GOAL OF THE EXERCISE = Copy every line from the one that holds "Which objects stayed" to the end of the records below, exactly and with nothing else, but without any pictures.
>> BEGIN STORED RECORDS
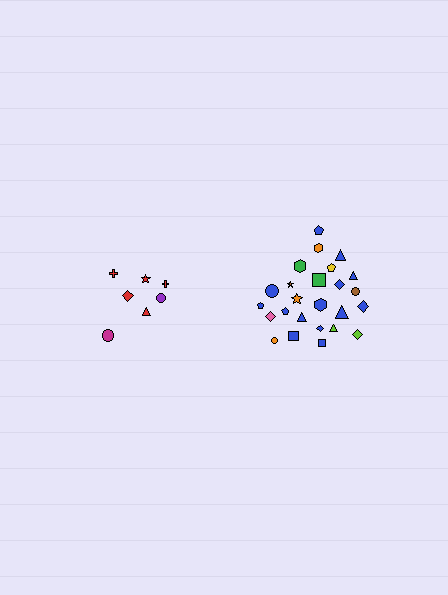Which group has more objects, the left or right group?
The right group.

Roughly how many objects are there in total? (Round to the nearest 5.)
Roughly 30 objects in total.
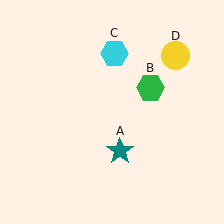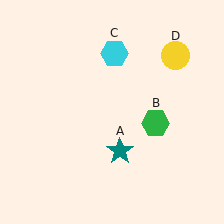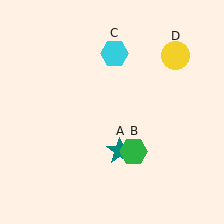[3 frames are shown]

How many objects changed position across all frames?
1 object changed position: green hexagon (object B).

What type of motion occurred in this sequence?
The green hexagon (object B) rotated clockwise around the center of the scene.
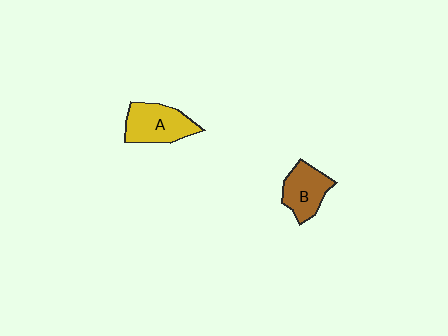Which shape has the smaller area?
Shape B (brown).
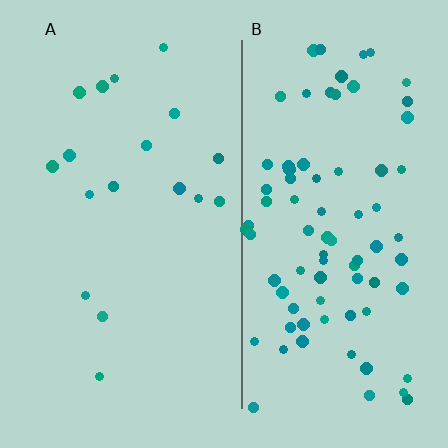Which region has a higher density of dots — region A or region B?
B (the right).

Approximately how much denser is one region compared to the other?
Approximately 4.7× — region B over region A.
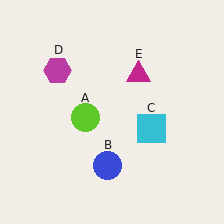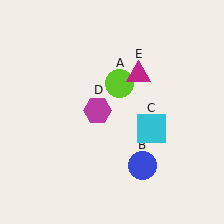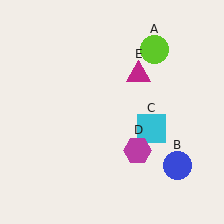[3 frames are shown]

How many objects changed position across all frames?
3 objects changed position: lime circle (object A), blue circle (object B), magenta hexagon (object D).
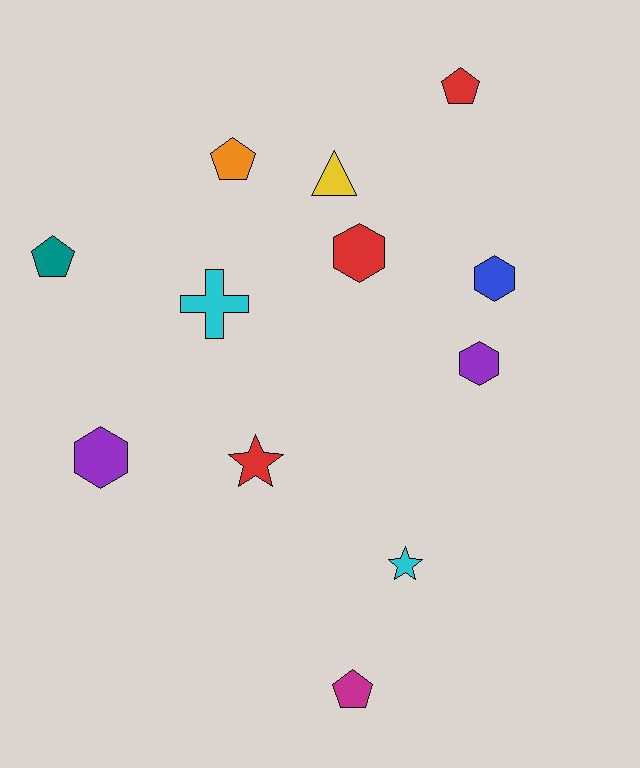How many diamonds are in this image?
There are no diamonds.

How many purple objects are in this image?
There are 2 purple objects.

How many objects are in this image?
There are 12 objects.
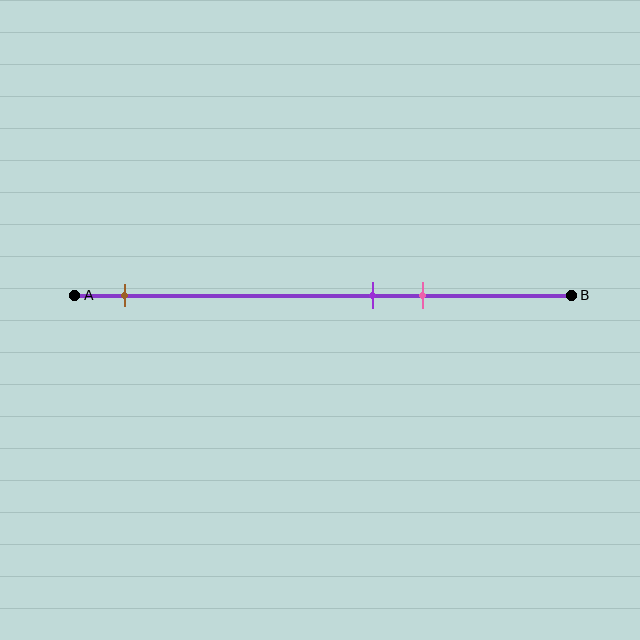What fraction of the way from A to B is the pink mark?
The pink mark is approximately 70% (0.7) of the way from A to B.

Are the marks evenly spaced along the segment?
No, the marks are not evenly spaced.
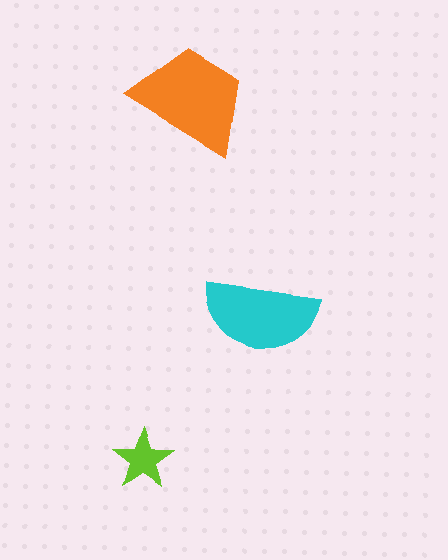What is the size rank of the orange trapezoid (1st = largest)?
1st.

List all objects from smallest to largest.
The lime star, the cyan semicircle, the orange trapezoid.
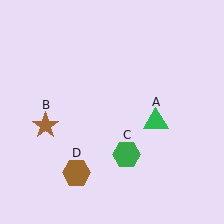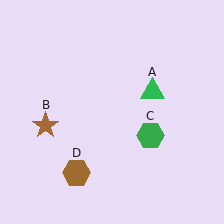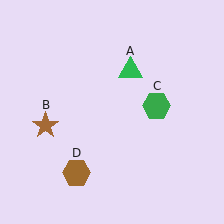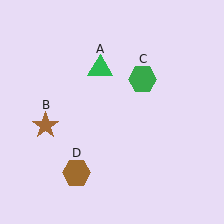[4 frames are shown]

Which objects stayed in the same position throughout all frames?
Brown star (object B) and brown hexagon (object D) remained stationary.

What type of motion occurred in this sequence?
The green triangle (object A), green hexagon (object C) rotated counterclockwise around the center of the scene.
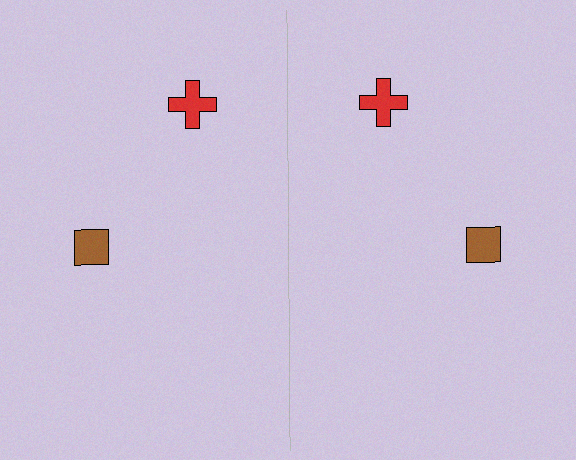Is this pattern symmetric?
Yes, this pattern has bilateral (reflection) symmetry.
>> END STORED RECORDS
COMPLETED TASK =
Which objects stayed in the same position throughout all frames?
Brown star (object B) and brown hexagon (object D) remained stationary.

What type of motion occurred in this sequence?
The green triangle (object A), green hexagon (object C) rotated counterclockwise around the center of the scene.
Is this pattern symmetric?
Yes, this pattern has bilateral (reflection) symmetry.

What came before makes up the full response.